▼
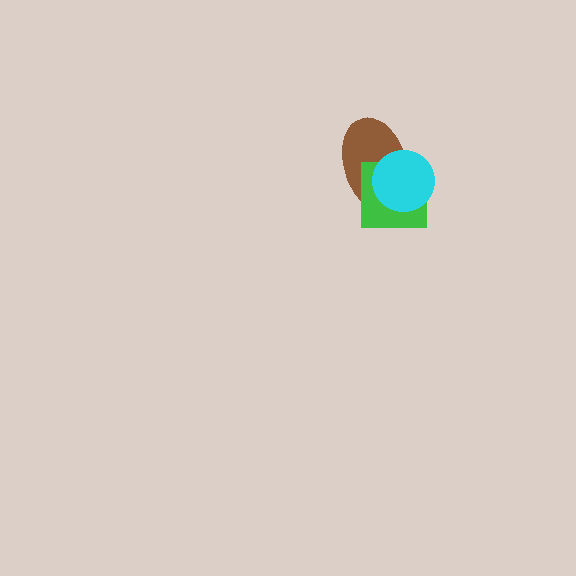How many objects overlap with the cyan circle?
2 objects overlap with the cyan circle.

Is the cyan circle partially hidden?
No, no other shape covers it.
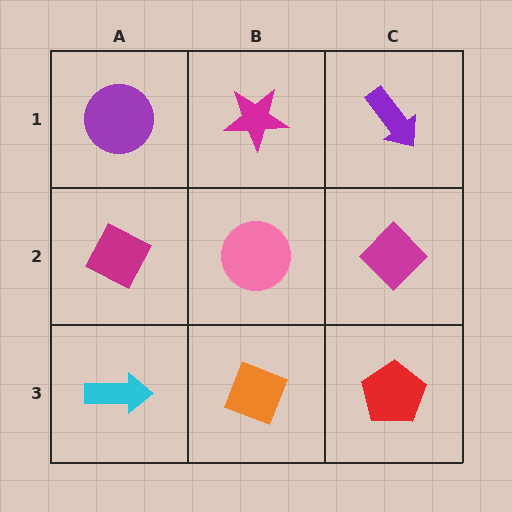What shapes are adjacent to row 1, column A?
A magenta diamond (row 2, column A), a magenta star (row 1, column B).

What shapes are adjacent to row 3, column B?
A pink circle (row 2, column B), a cyan arrow (row 3, column A), a red pentagon (row 3, column C).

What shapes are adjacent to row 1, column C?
A magenta diamond (row 2, column C), a magenta star (row 1, column B).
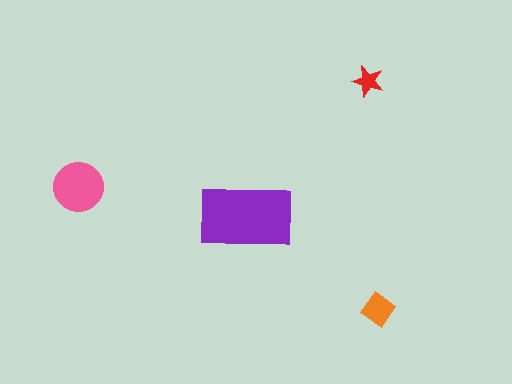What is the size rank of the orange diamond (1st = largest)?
3rd.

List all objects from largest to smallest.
The purple rectangle, the pink circle, the orange diamond, the red star.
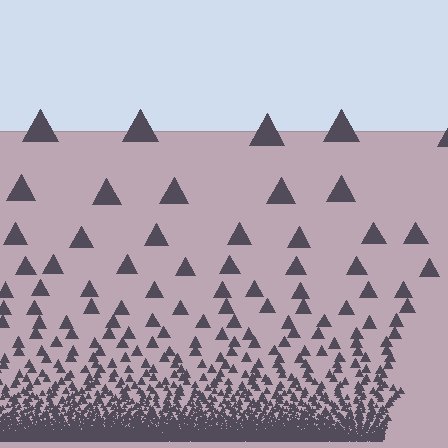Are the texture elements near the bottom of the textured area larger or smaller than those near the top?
Smaller. The gradient is inverted — elements near the bottom are smaller and denser.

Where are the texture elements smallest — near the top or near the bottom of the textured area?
Near the bottom.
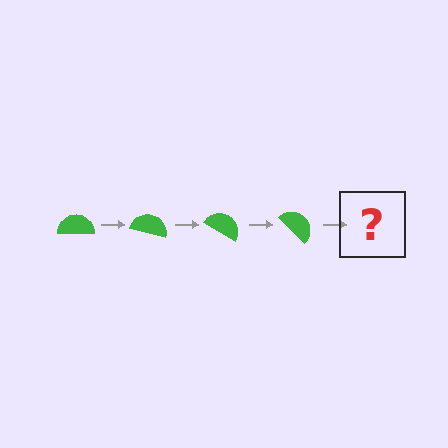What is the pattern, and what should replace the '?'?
The pattern is that the semicircle rotates 15 degrees clockwise each step. The '?' should be a green semicircle rotated 60 degrees clockwise.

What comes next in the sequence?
The next element should be a green semicircle rotated 60 degrees clockwise.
▲
**What you should do:**
The records above are to be quoted exactly, with all pictures left out.

**Expected answer:**
How many objects overlap with the cyan circle?
2 objects overlap with the cyan circle.

Is the cyan circle partially hidden?
No, no other shape covers it.
What shapes are adjacent to row 1, column A?
A magenta diamond (row 2, column A), a magenta star (row 1, column B).

What shapes are adjacent to row 3, column B?
A pink circle (row 2, column B), a cyan arrow (row 3, column A), a red pentagon (row 3, column C).

What shapes are adjacent to row 1, column C?
A magenta diamond (row 2, column C), a magenta star (row 1, column B).
What is the size rank of the orange diamond (1st = largest)?
3rd.

List all objects from largest to smallest.
The purple rectangle, the pink circle, the orange diamond, the red star.
Are the texture elements near the bottom of the textured area larger or smaller than those near the top?
Smaller. The gradient is inverted — elements near the bottom are smaller and denser.

Where are the texture elements smallest — near the top or near the bottom of the textured area?
Near the bottom.
What is the pattern, and what should replace the '?'?
The pattern is that the semicircle rotates 15 degrees clockwise each step. The '?' should be a green semicircle rotated 60 degrees clockwise.

What comes next in the sequence?
The next element should be a green semicircle rotated 60 degrees clockwise.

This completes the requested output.